Problem details ▸ Extract each line of the data below exactly as written.

Materials provided ▸

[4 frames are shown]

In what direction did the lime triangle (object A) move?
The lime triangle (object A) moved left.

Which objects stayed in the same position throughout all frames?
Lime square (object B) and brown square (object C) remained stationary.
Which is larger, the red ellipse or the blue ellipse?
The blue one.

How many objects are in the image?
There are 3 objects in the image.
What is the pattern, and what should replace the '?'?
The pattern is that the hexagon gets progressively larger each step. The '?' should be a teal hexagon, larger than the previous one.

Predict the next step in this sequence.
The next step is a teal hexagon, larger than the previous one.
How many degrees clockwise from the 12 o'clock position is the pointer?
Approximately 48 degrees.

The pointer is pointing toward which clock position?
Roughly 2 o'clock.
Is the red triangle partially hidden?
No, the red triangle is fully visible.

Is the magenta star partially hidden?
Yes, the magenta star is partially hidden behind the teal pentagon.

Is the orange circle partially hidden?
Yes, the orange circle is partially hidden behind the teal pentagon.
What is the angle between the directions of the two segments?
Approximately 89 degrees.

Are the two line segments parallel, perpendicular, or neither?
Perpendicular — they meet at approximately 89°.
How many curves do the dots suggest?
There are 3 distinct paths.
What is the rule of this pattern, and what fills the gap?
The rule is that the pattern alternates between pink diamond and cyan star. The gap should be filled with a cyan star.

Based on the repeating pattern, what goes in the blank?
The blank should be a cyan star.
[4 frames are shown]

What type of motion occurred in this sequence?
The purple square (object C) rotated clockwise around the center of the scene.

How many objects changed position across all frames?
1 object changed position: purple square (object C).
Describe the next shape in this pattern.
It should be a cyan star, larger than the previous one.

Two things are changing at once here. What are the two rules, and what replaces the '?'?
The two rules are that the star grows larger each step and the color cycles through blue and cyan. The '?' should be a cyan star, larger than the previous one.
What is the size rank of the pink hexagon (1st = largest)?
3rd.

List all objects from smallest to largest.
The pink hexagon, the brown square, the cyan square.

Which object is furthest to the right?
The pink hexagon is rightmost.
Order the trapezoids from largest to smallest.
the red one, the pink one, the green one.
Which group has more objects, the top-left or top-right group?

Full answer ▸
[4 frames are shown]

In what direction did the lime triangle (object A) move?
The lime triangle (object A) moved left.

Which objects stayed in the same position throughout all frames?
Lime square (object B) and brown square (object C) remained stationary.
Which is larger, the red ellipse or the blue ellipse?
The blue one.

How many objects are in the image?
There are 3 objects in the image.
What is the pattern, and what should replace the '?'?
The pattern is that the hexagon gets progressively larger each step. The '?' should be a teal hexagon, larger than the previous one.

Predict the next step in this sequence.
The next step is a teal hexagon, larger than the previous one.
How many degrees clockwise from the 12 o'clock position is the pointer?
Approximately 48 degrees.

The pointer is pointing toward which clock position?
Roughly 2 o'clock.
Is the red triangle partially hidden?
No, the red triangle is fully visible.

Is the magenta star partially hidden?
Yes, the magenta star is partially hidden behind the teal pentagon.

Is the orange circle partially hidden?
Yes, the orange circle is partially hidden behind the teal pentagon.
What is the angle between the directions of the two segments?
Approximately 89 degrees.

Are the two line segments parallel, perpendicular, or neither?
Perpendicular — they meet at approximately 89°.
How many curves do the dots suggest?
There are 3 distinct paths.
What is the rule of this pattern, and what fills the gap?
The rule is that the pattern alternates between pink diamond and cyan star. The gap should be filled with a cyan star.

Based on the repeating pattern, what goes in the blank?
The blank should be a cyan star.
[4 frames are shown]

What type of motion occurred in this sequence?
The purple square (object C) rotated clockwise around the center of the scene.

How many objects changed position across all frames?
1 object changed position: purple square (object C).
Describe the next shape in this pattern.
It should be a cyan star, larger than the previous one.

Two things are changing at once here. What are the two rules, and what replaces the '?'?
The two rules are that the star grows larger each step and the color cycles through blue and cyan. The '?' should be a cyan star, larger than the previous one.
What is the size rank of the pink hexagon (1st = largest)?
3rd.

List all objects from smallest to largest.
The pink hexagon, the brown square, the cyan square.

Which object is furthest to the right?
The pink hexagon is rightmost.
Order the trapezoids from largest to smallest.
the red one, the pink one, the green one.
Which group has more objects, the top-left or top-right group?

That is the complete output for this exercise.